Provided material:
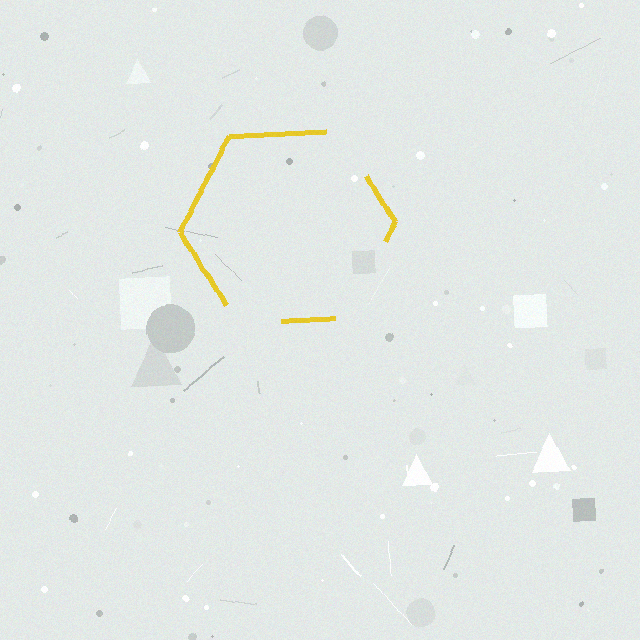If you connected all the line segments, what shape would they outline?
They would outline a hexagon.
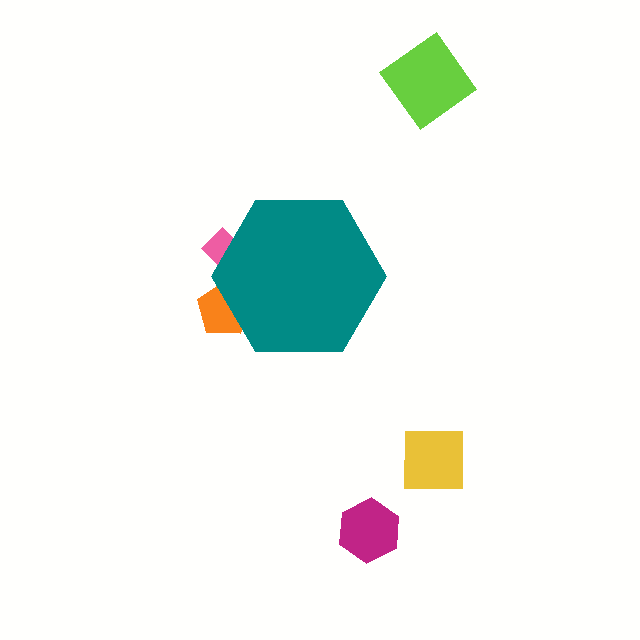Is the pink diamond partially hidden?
Yes, the pink diamond is partially hidden behind the teal hexagon.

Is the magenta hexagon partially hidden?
No, the magenta hexagon is fully visible.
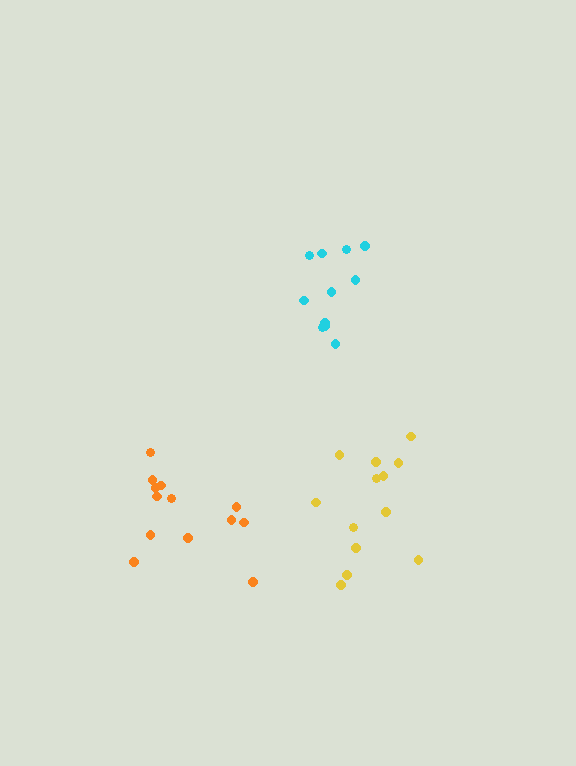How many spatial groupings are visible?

Task requirements:
Return the listing above unchanged, apart from dropping its pictures.

Problem solution:
If you connected all the line segments, what shape would they outline?
They would outline a hexagon.
Is the pink diamond partially hidden?
Yes, the pink diamond is partially hidden behind the teal hexagon.

Is the magenta hexagon partially hidden?
No, the magenta hexagon is fully visible.
How many spatial groupings are visible?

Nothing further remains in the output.